| WHAT THE TASK ASKS |
Skip the images and copy each record exactly as written.

| Entries from a figure question set |
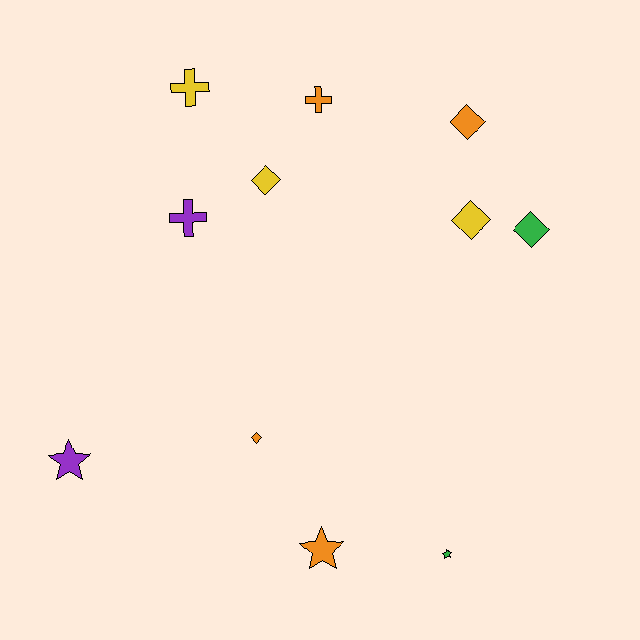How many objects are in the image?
There are 11 objects.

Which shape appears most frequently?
Diamond, with 5 objects.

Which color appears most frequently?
Orange, with 4 objects.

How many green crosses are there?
There are no green crosses.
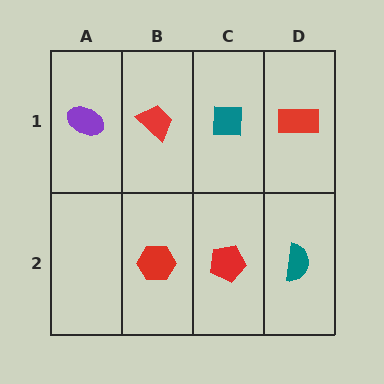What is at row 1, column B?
A red trapezoid.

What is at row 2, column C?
A red pentagon.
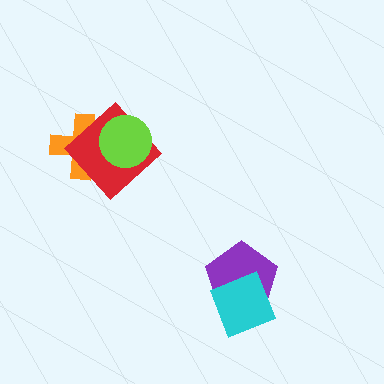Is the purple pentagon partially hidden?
Yes, it is partially covered by another shape.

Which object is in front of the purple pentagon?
The cyan diamond is in front of the purple pentagon.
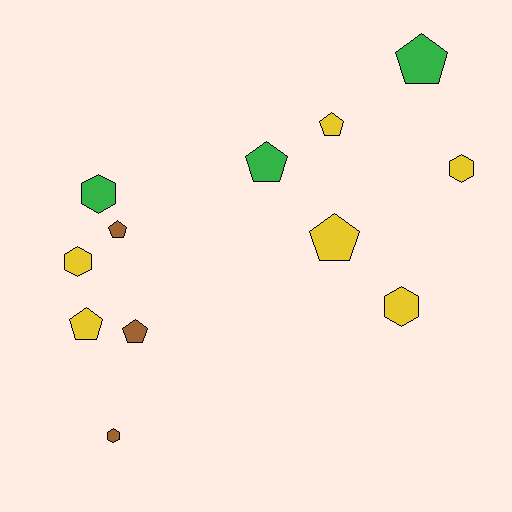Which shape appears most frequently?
Pentagon, with 7 objects.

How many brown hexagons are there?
There is 1 brown hexagon.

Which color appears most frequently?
Yellow, with 6 objects.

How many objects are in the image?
There are 12 objects.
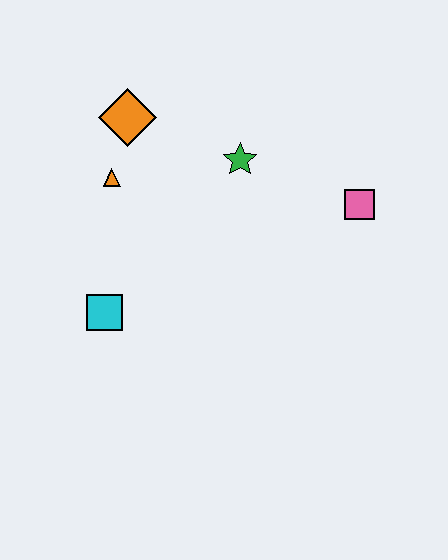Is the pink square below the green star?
Yes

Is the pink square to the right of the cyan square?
Yes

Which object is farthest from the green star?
The cyan square is farthest from the green star.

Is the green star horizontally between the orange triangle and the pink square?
Yes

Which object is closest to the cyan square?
The orange triangle is closest to the cyan square.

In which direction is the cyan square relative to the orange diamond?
The cyan square is below the orange diamond.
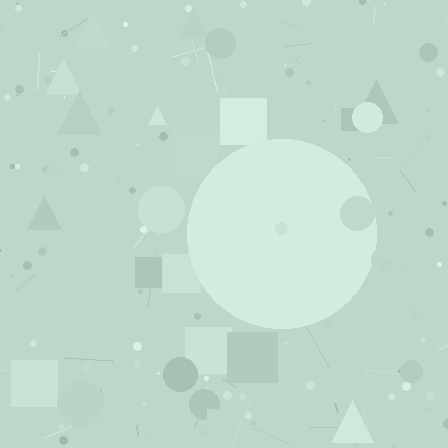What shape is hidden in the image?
A circle is hidden in the image.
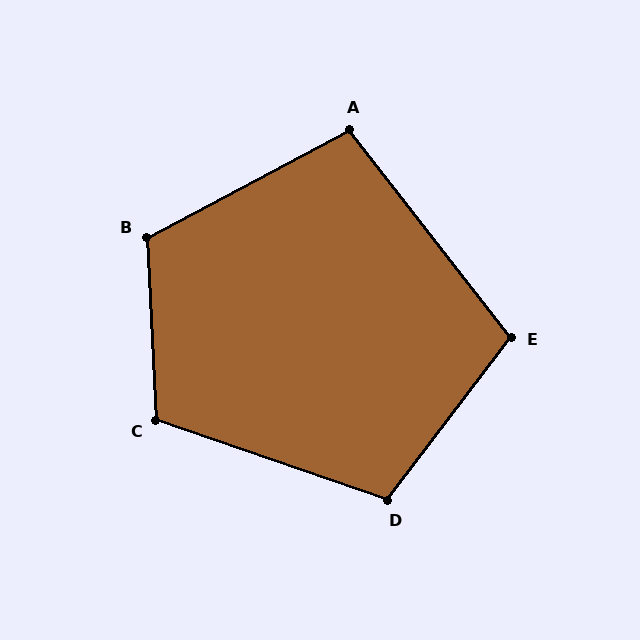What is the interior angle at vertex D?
Approximately 108 degrees (obtuse).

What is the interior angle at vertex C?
Approximately 112 degrees (obtuse).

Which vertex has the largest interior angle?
B, at approximately 115 degrees.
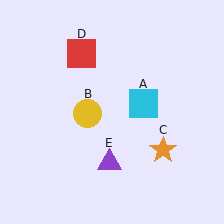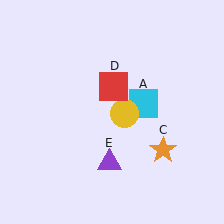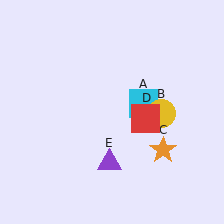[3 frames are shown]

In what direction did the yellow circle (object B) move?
The yellow circle (object B) moved right.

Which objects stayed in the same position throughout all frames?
Cyan square (object A) and orange star (object C) and purple triangle (object E) remained stationary.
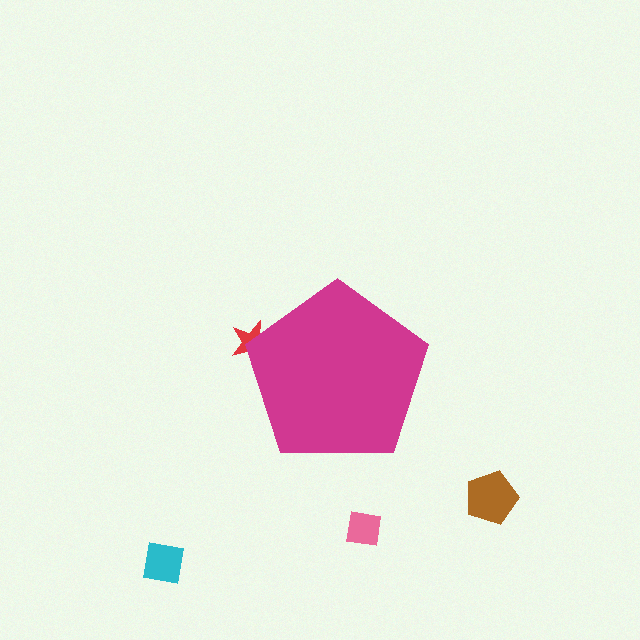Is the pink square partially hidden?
No, the pink square is fully visible.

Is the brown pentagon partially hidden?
No, the brown pentagon is fully visible.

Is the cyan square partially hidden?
No, the cyan square is fully visible.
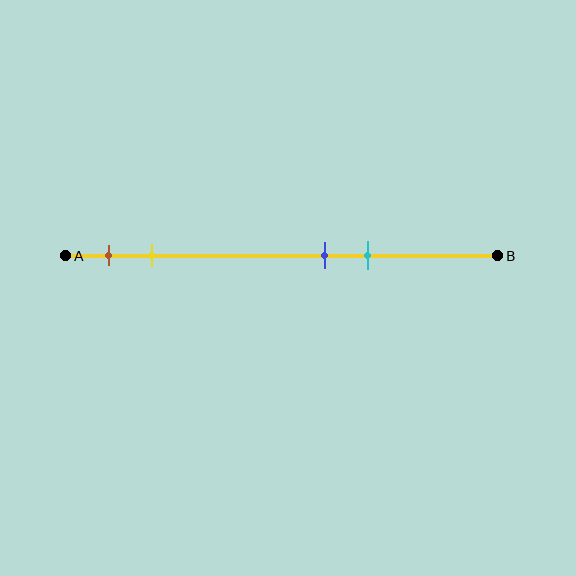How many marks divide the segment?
There are 4 marks dividing the segment.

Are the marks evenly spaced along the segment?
No, the marks are not evenly spaced.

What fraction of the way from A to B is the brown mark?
The brown mark is approximately 10% (0.1) of the way from A to B.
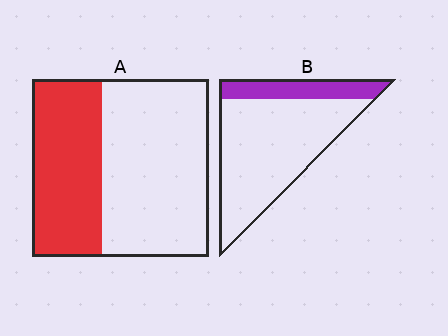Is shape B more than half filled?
No.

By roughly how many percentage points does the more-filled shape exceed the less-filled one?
By roughly 20 percentage points (A over B).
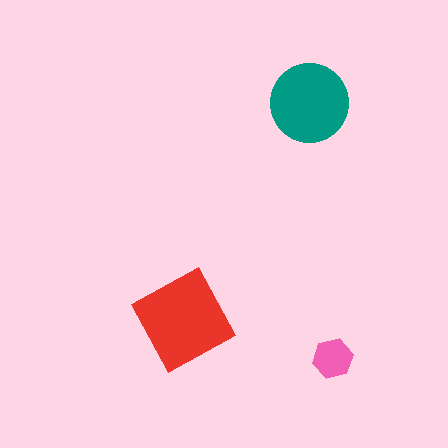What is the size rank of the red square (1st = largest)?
1st.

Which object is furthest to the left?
The red square is leftmost.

| TASK RESPONSE |
How many objects are in the image?
There are 11 objects.

Which shape appears most frequently?
Diamond, with 5 objects.

Which color appears most frequently?
Orange, with 4 objects.

How many green crosses are there?
There are no green crosses.
What is at row 1, column B?
A red trapezoid.

What is at row 2, column C?
A red pentagon.
Is the purple pentagon partially hidden?
Yes, it is partially covered by another shape.

Which object is in front of the purple pentagon?
The cyan diamond is in front of the purple pentagon.
Which shape appears most frequently?
Pentagon, with 7 objects.

How many brown hexagons are there?
There is 1 brown hexagon.

Which color appears most frequently?
Yellow, with 6 objects.

How many objects are in the image?
There are 12 objects.
Is the pink square below the green star?
Yes

Is the pink square to the right of the cyan square?
Yes

Which object is farthest from the green star?
The cyan square is farthest from the green star.

Is the green star horizontally between the orange triangle and the pink square?
Yes

Which object is closest to the cyan square?
The orange triangle is closest to the cyan square.

In which direction is the cyan square relative to the orange diamond?
The cyan square is below the orange diamond.
What shape is hidden in the image?
A circle is hidden in the image.
What is the interior angle at vertex D?
Approximately 108 degrees (obtuse).

What is the interior angle at vertex C?
Approximately 112 degrees (obtuse).

Which vertex has the largest interior angle?
B, at approximately 115 degrees.
[3 frames are shown]

In what direction did the yellow circle (object B) move?
The yellow circle (object B) moved right.

Which objects stayed in the same position throughout all frames?
Cyan square (object A) and orange star (object C) and purple triangle (object E) remained stationary.
Is the pink square partially hidden?
No, the pink square is fully visible.

Is the brown pentagon partially hidden?
No, the brown pentagon is fully visible.

Is the cyan square partially hidden?
No, the cyan square is fully visible.
How many marks divide the segment?
There are 4 marks dividing the segment.

Are the marks evenly spaced along the segment?
No, the marks are not evenly spaced.

What fraction of the way from A to B is the brown mark?
The brown mark is approximately 10% (0.1) of the way from A to B.
Is shape B more than half filled?
No.

By roughly how many percentage points does the more-filled shape exceed the less-filled one?
By roughly 20 percentage points (A over B).
What is the size rank of the red square (1st = largest)?
1st.

Which object is furthest to the left?
The red square is leftmost.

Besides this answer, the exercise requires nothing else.